→ **Goal**: Retype all of the listing exactly, passing over any picture you find.

→ **Information given**:
╔══

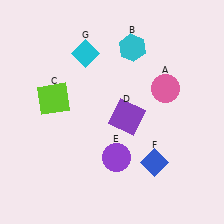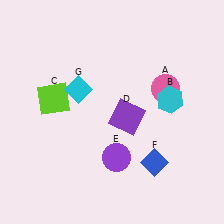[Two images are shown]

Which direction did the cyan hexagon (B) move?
The cyan hexagon (B) moved down and to the right.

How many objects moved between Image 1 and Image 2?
2 objects moved between the two images.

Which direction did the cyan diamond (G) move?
The cyan diamond (G) moved down.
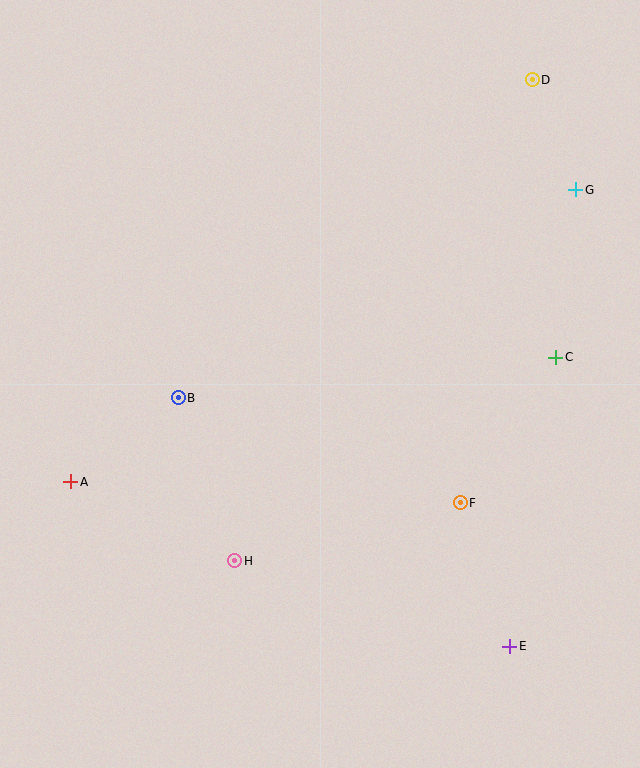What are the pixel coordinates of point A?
Point A is at (71, 482).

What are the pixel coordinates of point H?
Point H is at (235, 561).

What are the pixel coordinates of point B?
Point B is at (178, 398).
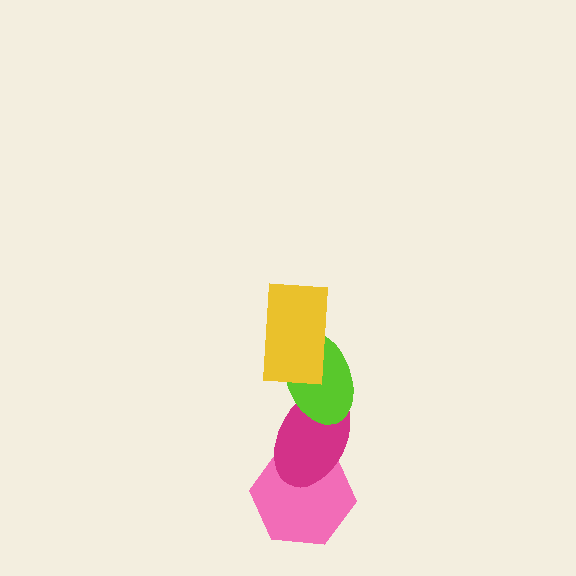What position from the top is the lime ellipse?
The lime ellipse is 2nd from the top.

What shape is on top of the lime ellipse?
The yellow rectangle is on top of the lime ellipse.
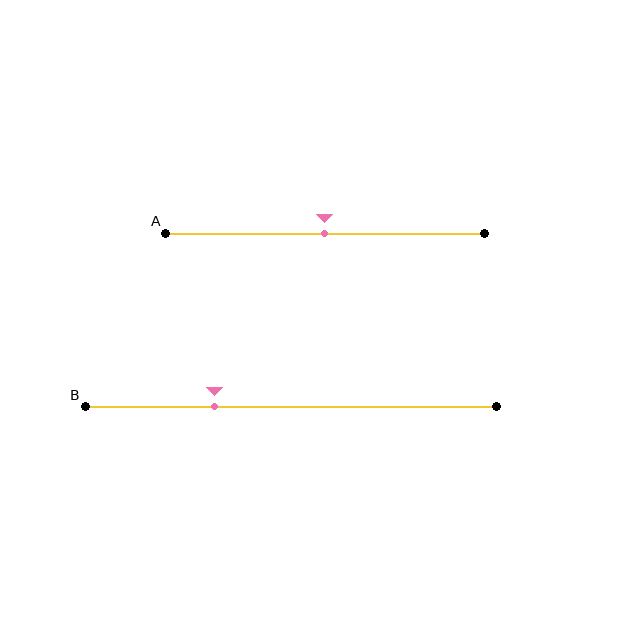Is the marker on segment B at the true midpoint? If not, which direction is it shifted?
No, the marker on segment B is shifted to the left by about 19% of the segment length.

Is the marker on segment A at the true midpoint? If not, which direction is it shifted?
Yes, the marker on segment A is at the true midpoint.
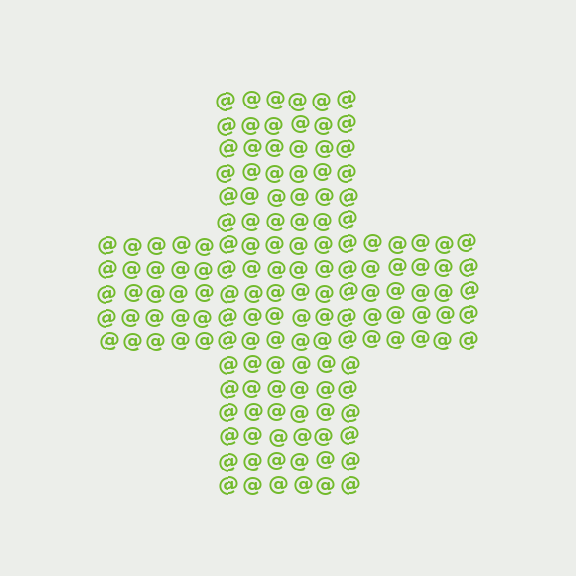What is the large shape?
The large shape is a cross.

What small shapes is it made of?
It is made of small at signs.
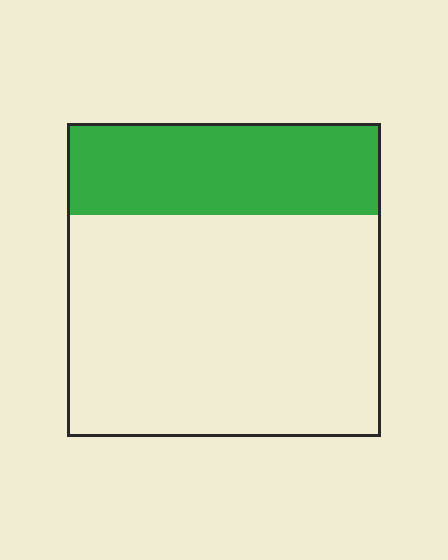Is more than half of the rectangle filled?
No.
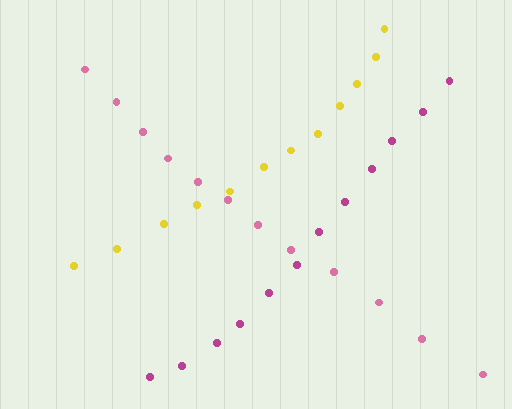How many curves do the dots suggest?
There are 3 distinct paths.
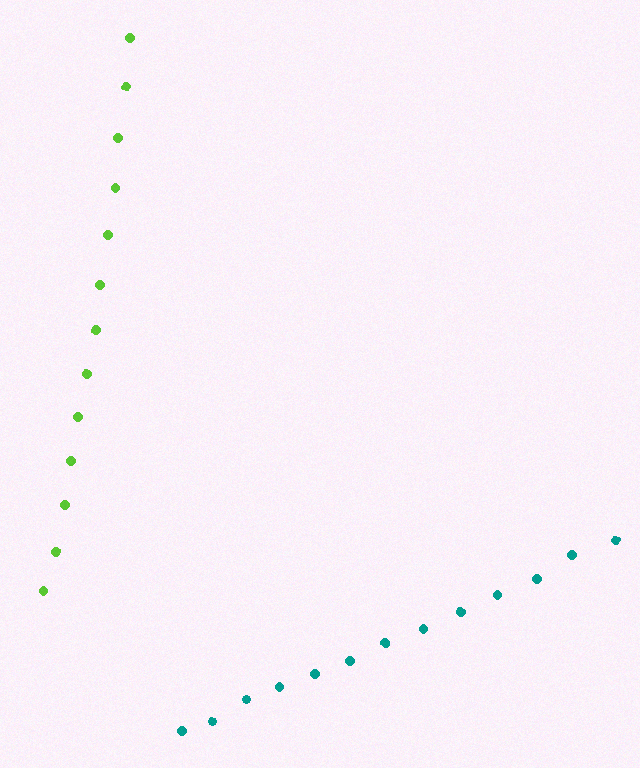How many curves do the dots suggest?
There are 2 distinct paths.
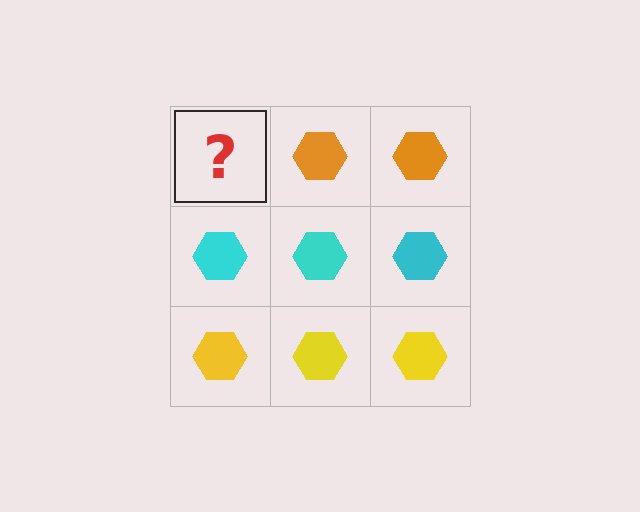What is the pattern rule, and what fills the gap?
The rule is that each row has a consistent color. The gap should be filled with an orange hexagon.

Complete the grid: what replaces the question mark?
The question mark should be replaced with an orange hexagon.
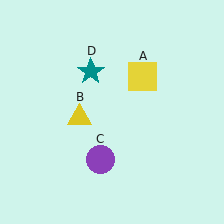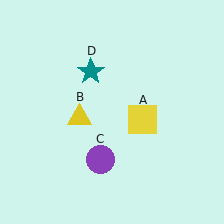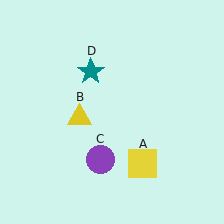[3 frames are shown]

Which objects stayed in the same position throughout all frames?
Yellow triangle (object B) and purple circle (object C) and teal star (object D) remained stationary.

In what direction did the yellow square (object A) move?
The yellow square (object A) moved down.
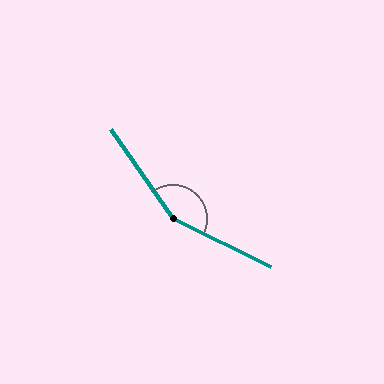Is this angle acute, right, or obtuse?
It is obtuse.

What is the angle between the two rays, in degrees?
Approximately 150 degrees.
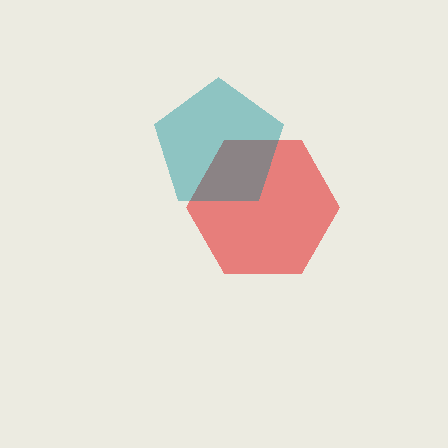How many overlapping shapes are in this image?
There are 2 overlapping shapes in the image.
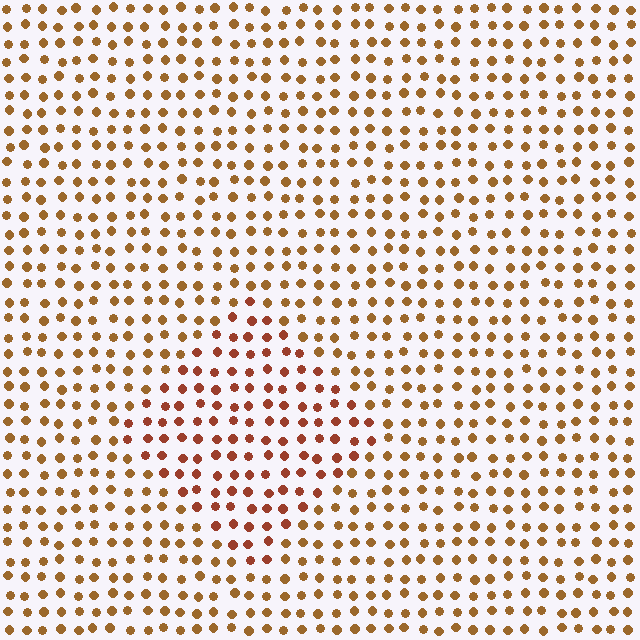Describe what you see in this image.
The image is filled with small brown elements in a uniform arrangement. A diamond-shaped region is visible where the elements are tinted to a slightly different hue, forming a subtle color boundary.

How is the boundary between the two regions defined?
The boundary is defined purely by a slight shift in hue (about 22 degrees). Spacing, size, and orientation are identical on both sides.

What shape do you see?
I see a diamond.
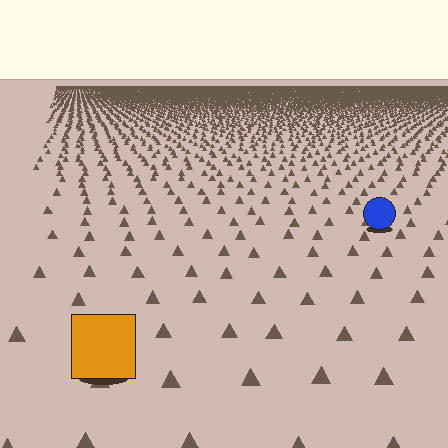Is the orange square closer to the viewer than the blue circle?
Yes. The orange square is closer — you can tell from the texture gradient: the ground texture is coarser near it.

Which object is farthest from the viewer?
The blue circle is farthest from the viewer. It appears smaller and the ground texture around it is denser.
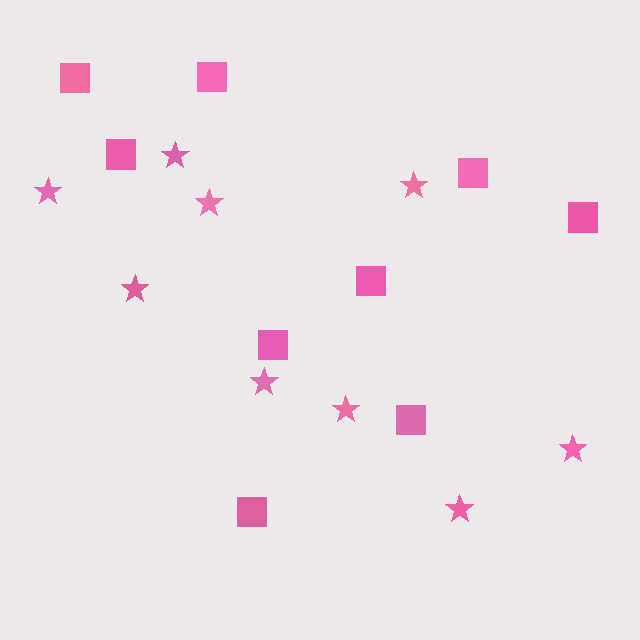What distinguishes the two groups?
There are 2 groups: one group of stars (9) and one group of squares (9).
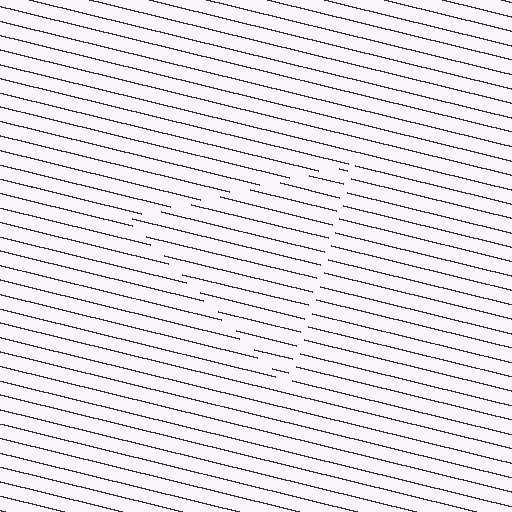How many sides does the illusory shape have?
3 sides — the line-ends trace a triangle.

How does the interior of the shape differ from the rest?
The interior of the shape contains the same grating, shifted by half a period — the contour is defined by the phase discontinuity where line-ends from the inner and outer gratings abut.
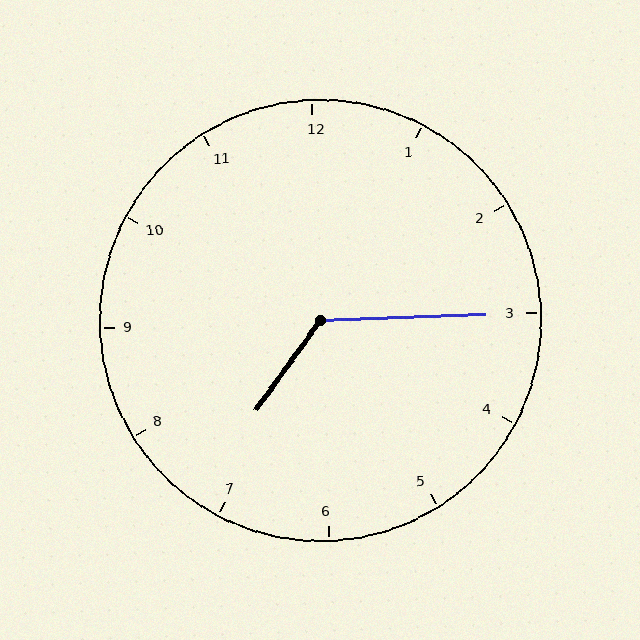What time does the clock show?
7:15.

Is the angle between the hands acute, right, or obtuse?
It is obtuse.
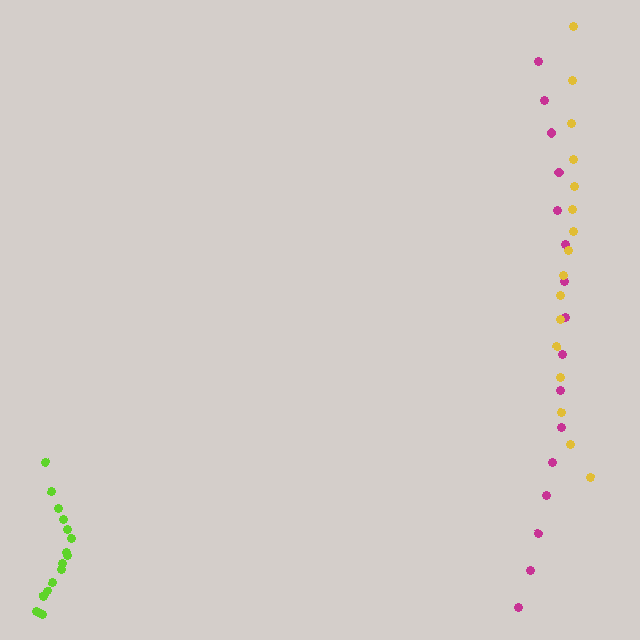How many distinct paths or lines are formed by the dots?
There are 3 distinct paths.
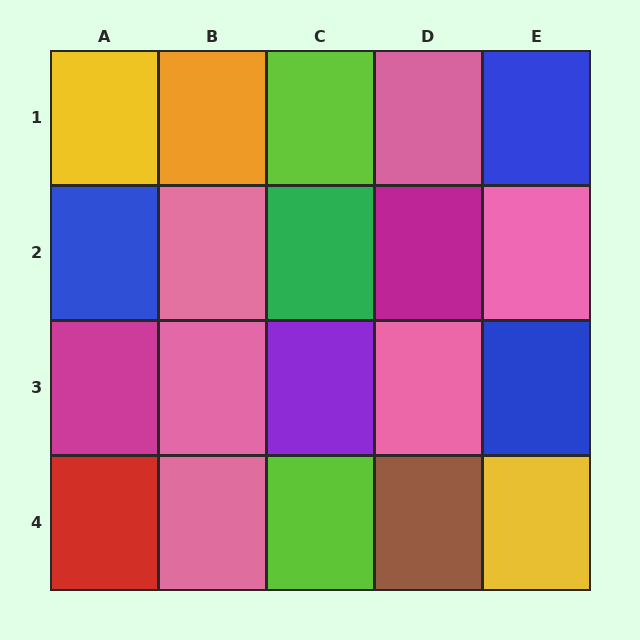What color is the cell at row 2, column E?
Pink.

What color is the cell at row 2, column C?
Green.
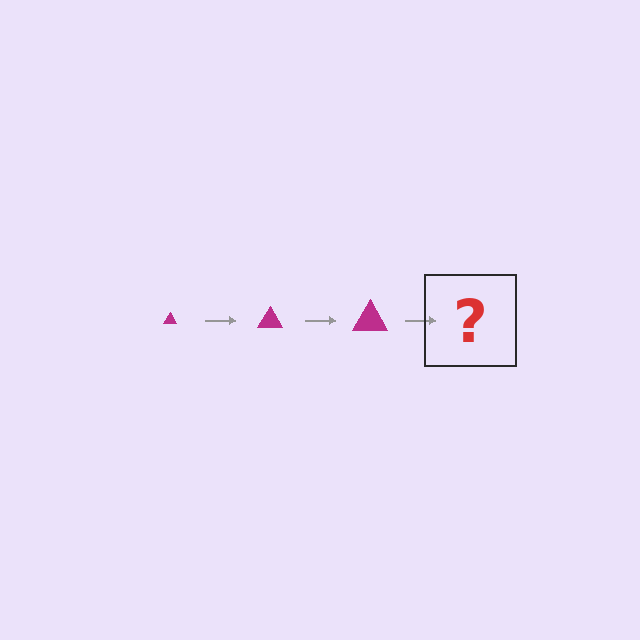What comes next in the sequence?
The next element should be a magenta triangle, larger than the previous one.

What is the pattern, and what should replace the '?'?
The pattern is that the triangle gets progressively larger each step. The '?' should be a magenta triangle, larger than the previous one.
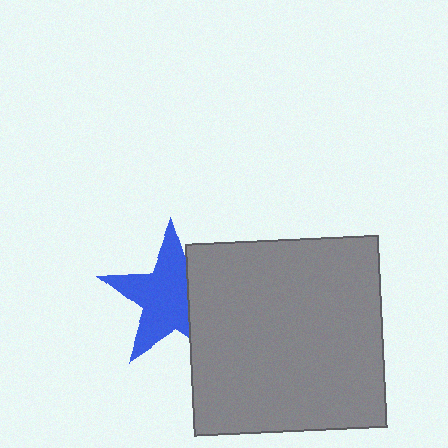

╚══

→ **The answer**:
[Two images are shown]

Which direction did the cyan hexagon (B) move?
The cyan hexagon (B) moved down and to the right.

How many objects moved between Image 1 and Image 2?
2 objects moved between the two images.

Which direction did the cyan diamond (G) move?
The cyan diamond (G) moved down.
What are the pixel coordinates of point A?
Point A is at (71, 482).

What are the pixel coordinates of point H?
Point H is at (235, 561).

What are the pixel coordinates of point B?
Point B is at (178, 398).
What position from the top is the lime ellipse?
The lime ellipse is 2nd from the top.

What shape is on top of the lime ellipse?
The yellow rectangle is on top of the lime ellipse.
Is the marker on segment B at the true midpoint? If not, which direction is it shifted?
No, the marker on segment B is shifted to the left by about 19% of the segment length.

Is the marker on segment A at the true midpoint? If not, which direction is it shifted?
Yes, the marker on segment A is at the true midpoint.
What is the large shape?
The large shape is a cross.

What small shapes is it made of?
It is made of small at signs.
Is more than half of the rectangle filled?
No.
How many curves do the dots suggest?
There are 3 distinct paths.
How many curves do the dots suggest?
There are 2 distinct paths.
What is the pattern rule, and what fills the gap?
The rule is that each row has a consistent color. The gap should be filled with an orange hexagon.

Complete the grid: what replaces the question mark?
The question mark should be replaced with an orange hexagon.
[3 frames are shown]

Which objects stayed in the same position throughout all frames?
Yellow triangle (object B) and purple circle (object C) and teal star (object D) remained stationary.

In what direction did the yellow square (object A) move?
The yellow square (object A) moved down.
Is this angle acute, right, or obtuse?
It is obtuse.

What is the angle between the two rays, in degrees?
Approximately 150 degrees.
How many overlapping shapes are in this image?
There are 2 overlapping shapes in the image.
Describe what you see in this image.
The image is filled with small brown elements in a uniform arrangement. A diamond-shaped region is visible where the elements are tinted to a slightly different hue, forming a subtle color boundary.

How is the boundary between the two regions defined?
The boundary is defined purely by a slight shift in hue (about 22 degrees). Spacing, size, and orientation are identical on both sides.

What shape do you see?
I see a diamond.
Is the orange square closer to the viewer than the blue circle?
Yes. The orange square is closer — you can tell from the texture gradient: the ground texture is coarser near it.

Which object is farthest from the viewer?
The blue circle is farthest from the viewer. It appears smaller and the ground texture around it is denser.
What distinguishes the two groups?
There are 2 groups: one group of stars (9) and one group of squares (9).
How many sides does the illusory shape have?
3 sides — the line-ends trace a triangle.

How does the interior of the shape differ from the rest?
The interior of the shape contains the same grating, shifted by half a period — the contour is defined by the phase discontinuity where line-ends from the inner and outer gratings abut.
What time does the clock show?
7:15.

Is the angle between the hands acute, right, or obtuse?
It is obtuse.
How many distinct paths or lines are formed by the dots?
There are 3 distinct paths.
What color is the cell at row 2, column E?
Pink.

What color is the cell at row 2, column C?
Green.
What comes next in the sequence?
The next element should be a magenta triangle, larger than the previous one.

What is the pattern, and what should replace the '?'?
The pattern is that the triangle gets progressively larger each step. The '?' should be a magenta triangle, larger than the previous one.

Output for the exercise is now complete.